Instructions for the task
Copy out exactly the stretch of the listing below that begins at the line containing "What are the" and ends at the line containing "How many cells are lime?", and copy nothing outside it.

Supplied information
****

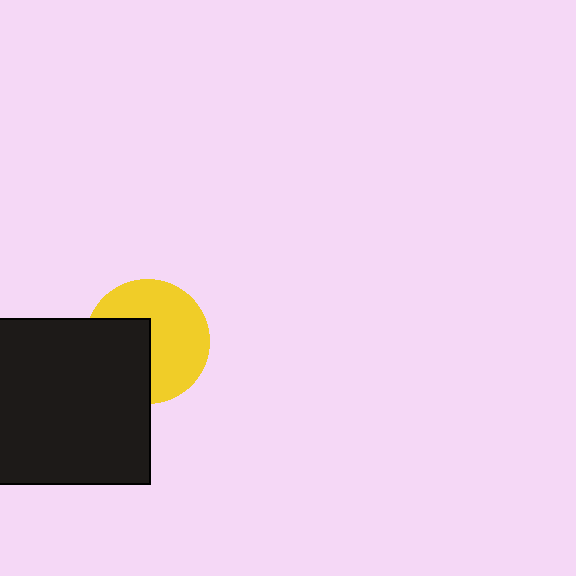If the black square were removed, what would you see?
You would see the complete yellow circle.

****

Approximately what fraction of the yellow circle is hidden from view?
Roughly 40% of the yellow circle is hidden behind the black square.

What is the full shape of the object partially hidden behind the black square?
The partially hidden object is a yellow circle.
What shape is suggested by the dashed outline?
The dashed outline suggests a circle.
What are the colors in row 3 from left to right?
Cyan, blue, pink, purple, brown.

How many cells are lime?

****

Solution below
What are the colors in row 3 from left to right?
Cyan, blue, pink, purple, brown.

How many cells are lime?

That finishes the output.